### Items

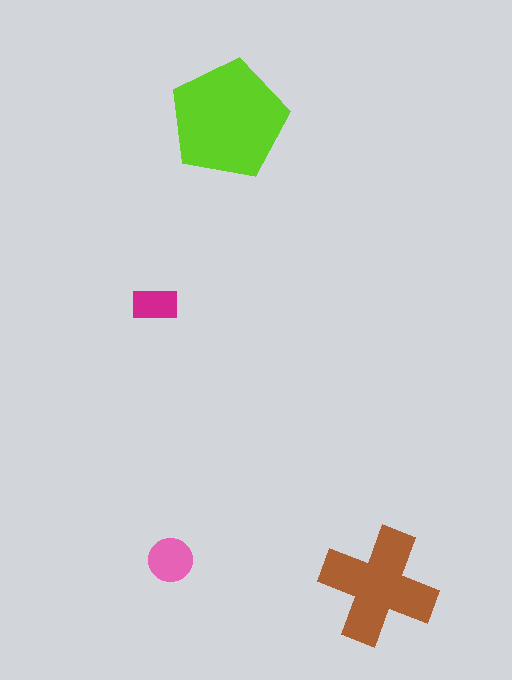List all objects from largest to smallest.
The lime pentagon, the brown cross, the pink circle, the magenta rectangle.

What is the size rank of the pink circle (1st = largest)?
3rd.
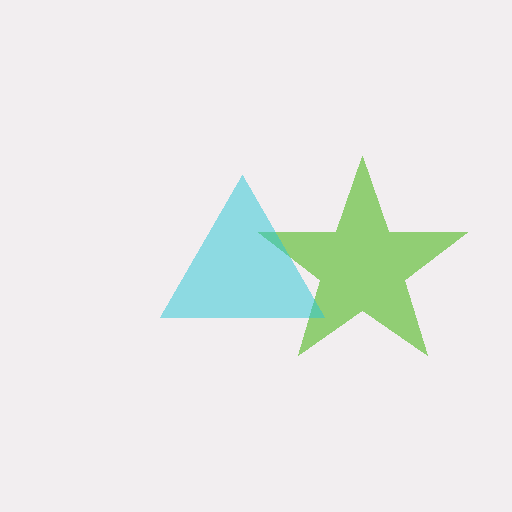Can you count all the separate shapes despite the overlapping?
Yes, there are 2 separate shapes.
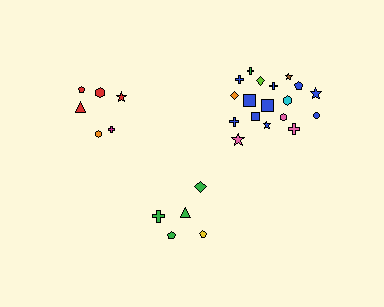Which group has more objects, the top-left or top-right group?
The top-right group.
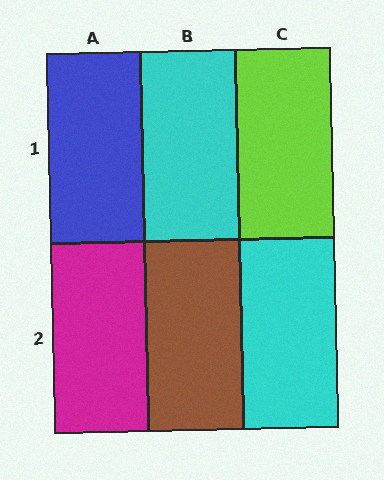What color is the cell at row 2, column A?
Magenta.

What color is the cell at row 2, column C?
Cyan.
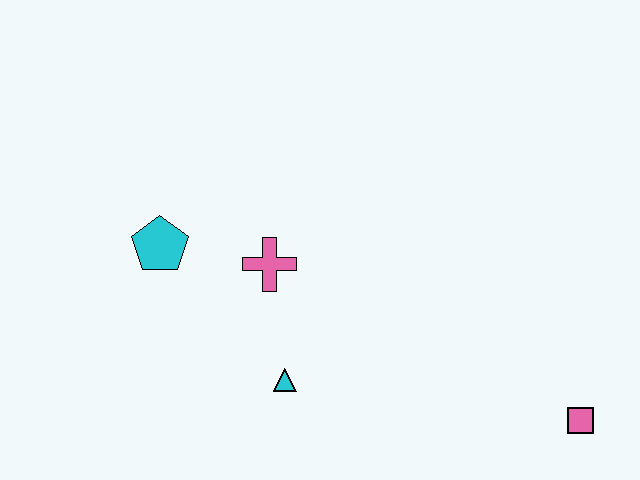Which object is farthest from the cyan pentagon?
The pink square is farthest from the cyan pentagon.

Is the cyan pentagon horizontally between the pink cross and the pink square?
No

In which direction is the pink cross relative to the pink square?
The pink cross is to the left of the pink square.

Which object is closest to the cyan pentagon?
The pink cross is closest to the cyan pentagon.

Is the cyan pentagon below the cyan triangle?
No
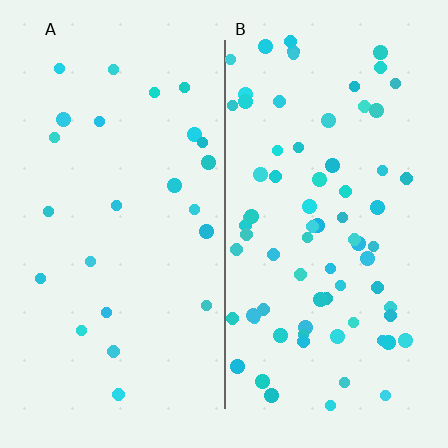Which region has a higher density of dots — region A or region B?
B (the right).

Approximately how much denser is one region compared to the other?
Approximately 3.1× — region B over region A.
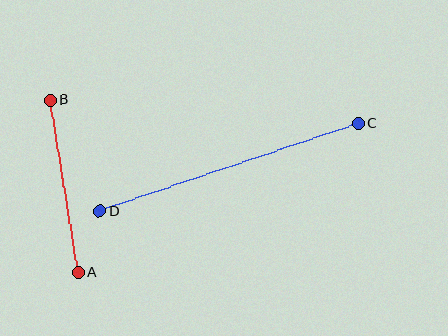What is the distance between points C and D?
The distance is approximately 273 pixels.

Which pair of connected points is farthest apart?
Points C and D are farthest apart.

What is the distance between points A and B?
The distance is approximately 175 pixels.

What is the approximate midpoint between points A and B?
The midpoint is at approximately (64, 186) pixels.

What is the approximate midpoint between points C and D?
The midpoint is at approximately (229, 167) pixels.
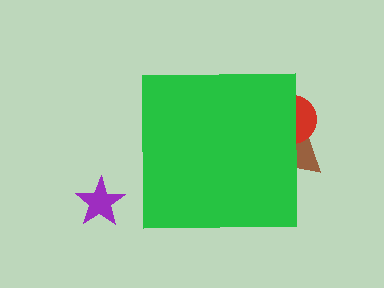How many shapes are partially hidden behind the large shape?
2 shapes are partially hidden.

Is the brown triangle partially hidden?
Yes, the brown triangle is partially hidden behind the green square.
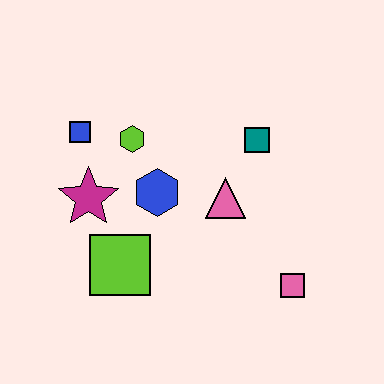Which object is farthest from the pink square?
The blue square is farthest from the pink square.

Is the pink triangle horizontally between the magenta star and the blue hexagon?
No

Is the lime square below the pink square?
No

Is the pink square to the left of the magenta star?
No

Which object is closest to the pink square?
The pink triangle is closest to the pink square.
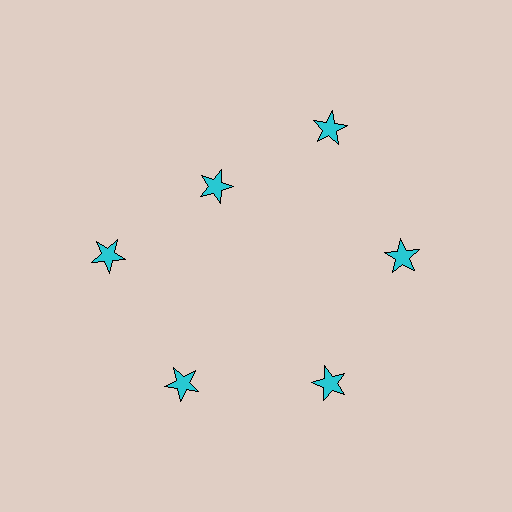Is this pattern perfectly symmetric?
No. The 6 cyan stars are arranged in a ring, but one element near the 11 o'clock position is pulled inward toward the center, breaking the 6-fold rotational symmetry.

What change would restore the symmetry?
The symmetry would be restored by moving it outward, back onto the ring so that all 6 stars sit at equal angles and equal distance from the center.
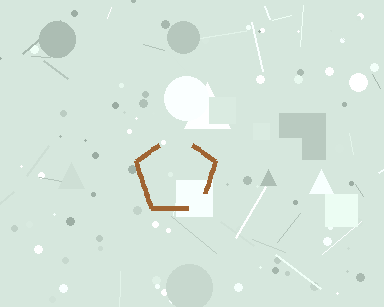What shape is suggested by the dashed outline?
The dashed outline suggests a pentagon.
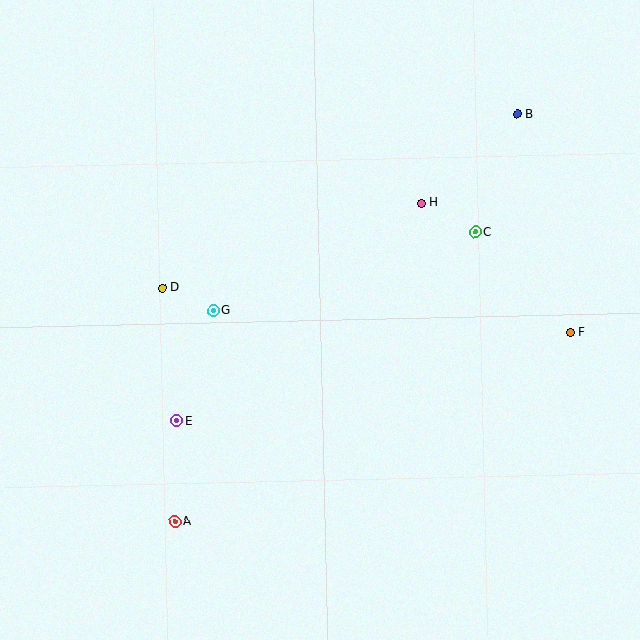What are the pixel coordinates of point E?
Point E is at (177, 421).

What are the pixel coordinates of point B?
Point B is at (518, 114).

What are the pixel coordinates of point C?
Point C is at (475, 232).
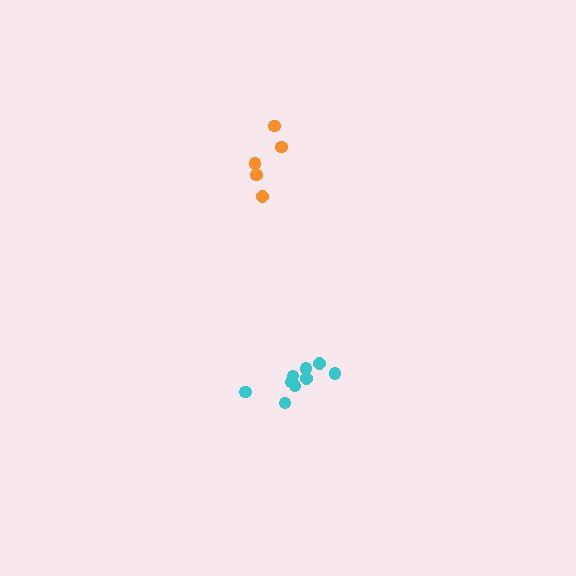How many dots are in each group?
Group 1: 9 dots, Group 2: 5 dots (14 total).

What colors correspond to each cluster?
The clusters are colored: cyan, orange.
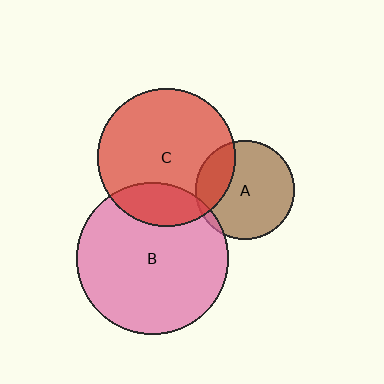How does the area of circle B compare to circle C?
Approximately 1.2 times.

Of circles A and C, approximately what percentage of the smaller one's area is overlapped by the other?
Approximately 25%.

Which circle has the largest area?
Circle B (pink).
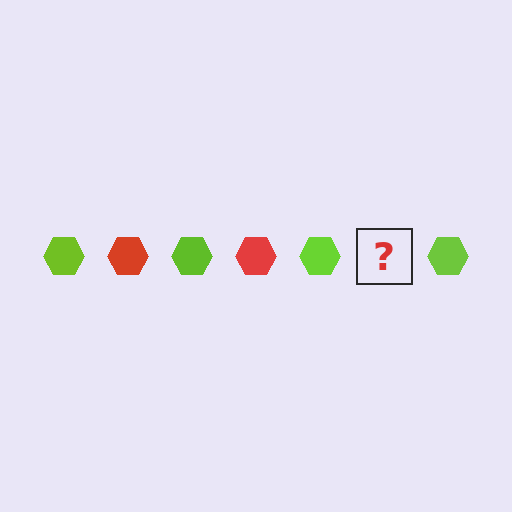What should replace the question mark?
The question mark should be replaced with a red hexagon.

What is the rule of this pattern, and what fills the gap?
The rule is that the pattern cycles through lime, red hexagons. The gap should be filled with a red hexagon.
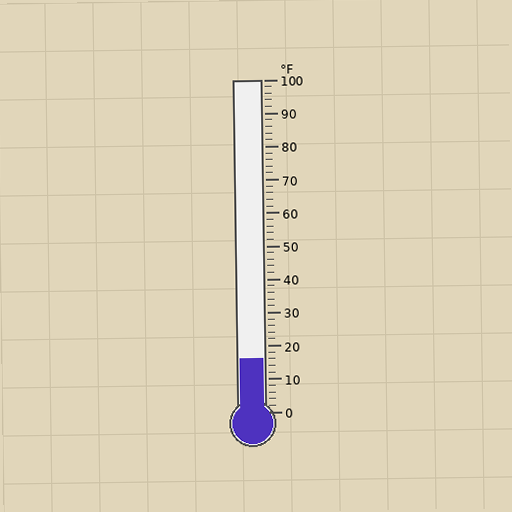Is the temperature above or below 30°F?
The temperature is below 30°F.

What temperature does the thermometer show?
The thermometer shows approximately 16°F.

### What to produce
The pictures stay out; repeat exactly the lines from the one with "What should replace the question mark?" to the end of the entries above, and nothing else.

### Correct result
What should replace the question mark?
The question mark should be replaced with a red hexagon.

What is the rule of this pattern, and what fills the gap?
The rule is that the pattern cycles through lime, red hexagons. The gap should be filled with a red hexagon.
Is the temperature above or below 30°F?
The temperature is below 30°F.

What temperature does the thermometer show?
The thermometer shows approximately 16°F.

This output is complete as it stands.